> _TASK TO COMPLETE_
Please transcribe the data exactly, with nothing left out.

━━━━━━━━

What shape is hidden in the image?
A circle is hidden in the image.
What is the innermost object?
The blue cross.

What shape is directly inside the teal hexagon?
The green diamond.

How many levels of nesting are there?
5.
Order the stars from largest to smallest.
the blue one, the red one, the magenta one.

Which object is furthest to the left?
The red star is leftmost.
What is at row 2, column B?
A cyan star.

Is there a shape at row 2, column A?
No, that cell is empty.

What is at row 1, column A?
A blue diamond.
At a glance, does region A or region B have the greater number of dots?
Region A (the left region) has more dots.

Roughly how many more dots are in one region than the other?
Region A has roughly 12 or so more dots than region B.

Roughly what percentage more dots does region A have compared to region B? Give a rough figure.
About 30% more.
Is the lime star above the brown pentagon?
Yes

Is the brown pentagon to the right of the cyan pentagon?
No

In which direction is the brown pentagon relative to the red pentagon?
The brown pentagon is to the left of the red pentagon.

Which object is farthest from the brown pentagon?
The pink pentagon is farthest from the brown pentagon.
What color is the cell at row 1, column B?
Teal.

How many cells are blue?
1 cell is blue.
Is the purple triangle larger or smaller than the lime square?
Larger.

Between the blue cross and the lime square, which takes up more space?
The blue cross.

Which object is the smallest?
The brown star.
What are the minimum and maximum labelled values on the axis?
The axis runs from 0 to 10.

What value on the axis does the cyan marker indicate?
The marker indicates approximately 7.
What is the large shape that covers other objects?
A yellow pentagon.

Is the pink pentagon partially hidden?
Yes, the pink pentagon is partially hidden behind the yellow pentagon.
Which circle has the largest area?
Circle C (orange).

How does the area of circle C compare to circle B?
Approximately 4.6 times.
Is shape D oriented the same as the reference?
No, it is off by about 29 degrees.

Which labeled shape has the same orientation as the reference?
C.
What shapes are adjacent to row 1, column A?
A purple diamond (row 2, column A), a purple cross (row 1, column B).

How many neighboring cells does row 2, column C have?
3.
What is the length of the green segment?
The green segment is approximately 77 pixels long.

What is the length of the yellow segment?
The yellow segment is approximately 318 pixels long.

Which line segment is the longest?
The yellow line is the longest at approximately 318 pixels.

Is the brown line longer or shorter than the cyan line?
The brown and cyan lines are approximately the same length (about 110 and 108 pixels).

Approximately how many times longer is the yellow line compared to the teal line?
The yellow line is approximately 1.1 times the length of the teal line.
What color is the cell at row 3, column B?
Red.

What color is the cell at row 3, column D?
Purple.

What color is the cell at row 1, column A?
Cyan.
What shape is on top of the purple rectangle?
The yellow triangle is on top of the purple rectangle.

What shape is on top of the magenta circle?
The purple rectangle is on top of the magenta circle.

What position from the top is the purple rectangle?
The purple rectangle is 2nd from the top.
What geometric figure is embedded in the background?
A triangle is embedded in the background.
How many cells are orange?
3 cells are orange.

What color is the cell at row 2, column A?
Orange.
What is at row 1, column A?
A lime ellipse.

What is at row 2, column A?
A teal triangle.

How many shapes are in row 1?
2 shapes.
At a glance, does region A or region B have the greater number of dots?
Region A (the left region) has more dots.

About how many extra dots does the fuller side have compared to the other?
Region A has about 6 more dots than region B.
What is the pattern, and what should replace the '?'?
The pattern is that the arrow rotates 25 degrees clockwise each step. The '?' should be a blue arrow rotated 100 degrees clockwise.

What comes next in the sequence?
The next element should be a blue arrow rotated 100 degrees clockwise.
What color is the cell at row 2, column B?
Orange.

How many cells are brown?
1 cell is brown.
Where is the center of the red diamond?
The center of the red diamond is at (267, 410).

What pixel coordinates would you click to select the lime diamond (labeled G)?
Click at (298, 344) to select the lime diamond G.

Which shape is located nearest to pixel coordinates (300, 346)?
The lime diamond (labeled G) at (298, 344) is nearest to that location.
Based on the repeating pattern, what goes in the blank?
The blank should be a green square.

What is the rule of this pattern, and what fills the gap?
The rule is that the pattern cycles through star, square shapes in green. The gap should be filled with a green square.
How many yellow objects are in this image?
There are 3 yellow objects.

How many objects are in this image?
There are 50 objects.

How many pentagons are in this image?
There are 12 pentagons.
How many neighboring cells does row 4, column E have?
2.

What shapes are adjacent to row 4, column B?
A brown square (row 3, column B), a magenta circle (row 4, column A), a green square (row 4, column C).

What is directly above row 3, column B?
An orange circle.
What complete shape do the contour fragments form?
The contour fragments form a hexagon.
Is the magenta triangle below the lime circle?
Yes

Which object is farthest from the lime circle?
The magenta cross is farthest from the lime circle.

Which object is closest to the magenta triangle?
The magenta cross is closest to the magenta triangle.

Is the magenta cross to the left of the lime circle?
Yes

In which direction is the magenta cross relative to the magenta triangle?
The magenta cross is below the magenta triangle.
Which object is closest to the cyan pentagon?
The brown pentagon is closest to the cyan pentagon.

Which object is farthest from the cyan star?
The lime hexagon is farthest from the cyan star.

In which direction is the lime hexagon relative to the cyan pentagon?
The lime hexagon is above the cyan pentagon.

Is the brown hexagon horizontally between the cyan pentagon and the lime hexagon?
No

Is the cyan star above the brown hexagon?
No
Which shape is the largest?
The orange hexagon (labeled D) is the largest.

━━━━━━━━

> _TASK RESPONSE_
What shape is hidden in the image?
A circle is hidden in the image.
What is the innermost object?
The blue cross.

What shape is directly inside the teal hexagon?
The green diamond.

How many levels of nesting are there?
5.
Order the stars from largest to smallest.
the blue one, the red one, the magenta one.

Which object is furthest to the left?
The red star is leftmost.
What is at row 2, column B?
A cyan star.

Is there a shape at row 2, column A?
No, that cell is empty.

What is at row 1, column A?
A blue diamond.
At a glance, does region A or region B have the greater number of dots?
Region A (the left region) has more dots.

Roughly how many more dots are in one region than the other?
Region A has roughly 12 or so more dots than region B.

Roughly what percentage more dots does region A have compared to region B? Give a rough figure.
About 30% more.
Is the lime star above the brown pentagon?
Yes

Is the brown pentagon to the right of the cyan pentagon?
No

In which direction is the brown pentagon relative to the red pentagon?
The brown pentagon is to the left of the red pentagon.

Which object is farthest from the brown pentagon?
The pink pentagon is farthest from the brown pentagon.
What color is the cell at row 1, column B?
Teal.

How many cells are blue?
1 cell is blue.
Is the purple triangle larger or smaller than the lime square?
Larger.

Between the blue cross and the lime square, which takes up more space?
The blue cross.

Which object is the smallest?
The brown star.
What are the minimum and maximum labelled values on the axis?
The axis runs from 0 to 10.

What value on the axis does the cyan marker indicate?
The marker indicates approximately 7.
What is the large shape that covers other objects?
A yellow pentagon.

Is the pink pentagon partially hidden?
Yes, the pink pentagon is partially hidden behind the yellow pentagon.
Which circle has the largest area?
Circle C (orange).

How does the area of circle C compare to circle B?
Approximately 4.6 times.
Is shape D oriented the same as the reference?
No, it is off by about 29 degrees.

Which labeled shape has the same orientation as the reference?
C.
What shapes are adjacent to row 1, column A?
A purple diamond (row 2, column A), a purple cross (row 1, column B).

How many neighboring cells does row 2, column C have?
3.
What is the length of the green segment?
The green segment is approximately 77 pixels long.

What is the length of the yellow segment?
The yellow segment is approximately 318 pixels long.

Which line segment is the longest?
The yellow line is the longest at approximately 318 pixels.

Is the brown line longer or shorter than the cyan line?
The brown and cyan lines are approximately the same length (about 110 and 108 pixels).

Approximately how many times longer is the yellow line compared to the teal line?
The yellow line is approximately 1.1 times the length of the teal line.
What color is the cell at row 3, column B?
Red.

What color is the cell at row 3, column D?
Purple.

What color is the cell at row 1, column A?
Cyan.
What shape is on top of the purple rectangle?
The yellow triangle is on top of the purple rectangle.

What shape is on top of the magenta circle?
The purple rectangle is on top of the magenta circle.

What position from the top is the purple rectangle?
The purple rectangle is 2nd from the top.
What geometric figure is embedded in the background?
A triangle is embedded in the background.
How many cells are orange?
3 cells are orange.

What color is the cell at row 2, column A?
Orange.
What is at row 1, column A?
A lime ellipse.

What is at row 2, column A?
A teal triangle.

How many shapes are in row 1?
2 shapes.
At a glance, does region A or region B have the greater number of dots?
Region A (the left region) has more dots.

About how many extra dots does the fuller side have compared to the other?
Region A has about 6 more dots than region B.
What is the pattern, and what should replace the '?'?
The pattern is that the arrow rotates 25 degrees clockwise each step. The '?' should be a blue arrow rotated 100 degrees clockwise.

What comes next in the sequence?
The next element should be a blue arrow rotated 100 degrees clockwise.
What color is the cell at row 2, column B?
Orange.

How many cells are brown?
1 cell is brown.
Where is the center of the red diamond?
The center of the red diamond is at (267, 410).

What pixel coordinates would you click to select the lime diamond (labeled G)?
Click at (298, 344) to select the lime diamond G.

Which shape is located nearest to pixel coordinates (300, 346)?
The lime diamond (labeled G) at (298, 344) is nearest to that location.
Based on the repeating pattern, what goes in the blank?
The blank should be a green square.

What is the rule of this pattern, and what fills the gap?
The rule is that the pattern cycles through star, square shapes in green. The gap should be filled with a green square.
How many yellow objects are in this image?
There are 3 yellow objects.

How many objects are in this image?
There are 50 objects.

How many pentagons are in this image?
There are 12 pentagons.
How many neighboring cells does row 4, column E have?
2.

What shapes are adjacent to row 4, column B?
A brown square (row 3, column B), a magenta circle (row 4, column A), a green square (row 4, column C).

What is directly above row 3, column B?
An orange circle.
What complete shape do the contour fragments form?
The contour fragments form a hexagon.
Is the magenta triangle below the lime circle?
Yes

Which object is farthest from the lime circle?
The magenta cross is farthest from the lime circle.

Which object is closest to the magenta triangle?
The magenta cross is closest to the magenta triangle.

Is the magenta cross to the left of the lime circle?
Yes

In which direction is the magenta cross relative to the magenta triangle?
The magenta cross is below the magenta triangle.
Which object is closest to the cyan pentagon?
The brown pentagon is closest to the cyan pentagon.

Which object is farthest from the cyan star?
The lime hexagon is farthest from the cyan star.

In which direction is the lime hexagon relative to the cyan pentagon?
The lime hexagon is above the cyan pentagon.

Is the brown hexagon horizontally between the cyan pentagon and the lime hexagon?
No

Is the cyan star above the brown hexagon?
No
Which shape is the largest?
The orange hexagon (labeled D) is the largest.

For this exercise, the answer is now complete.